YOUR TASK - Copy every entry exactly as given, minus the images.

↓

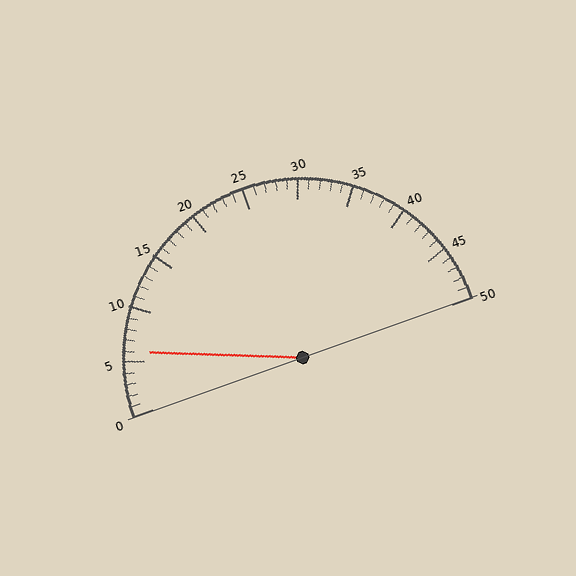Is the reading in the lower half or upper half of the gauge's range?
The reading is in the lower half of the range (0 to 50).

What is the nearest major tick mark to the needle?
The nearest major tick mark is 5.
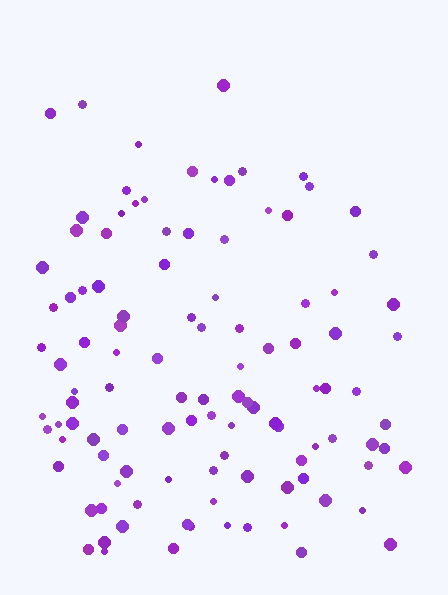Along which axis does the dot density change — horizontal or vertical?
Vertical.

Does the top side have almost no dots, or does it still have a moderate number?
Still a moderate number, just noticeably fewer than the bottom.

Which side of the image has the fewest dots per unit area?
The top.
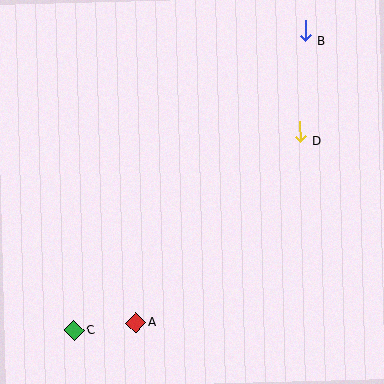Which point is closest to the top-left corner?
Point B is closest to the top-left corner.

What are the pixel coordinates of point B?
Point B is at (305, 41).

↑

FULL OUTPUT -
Is the reading in the lower half or upper half of the gauge's range?
The reading is in the lower half of the range (0 to 50).

What is the nearest major tick mark to the needle?
The nearest major tick mark is 5.
Along which axis does the dot density change — horizontal or vertical?
Vertical.

Does the top side have almost no dots, or does it still have a moderate number?
Still a moderate number, just noticeably fewer than the bottom.

Which side of the image has the fewest dots per unit area?
The top.
Which point is closest to the top-left corner?
Point B is closest to the top-left corner.

What are the pixel coordinates of point B?
Point B is at (305, 41).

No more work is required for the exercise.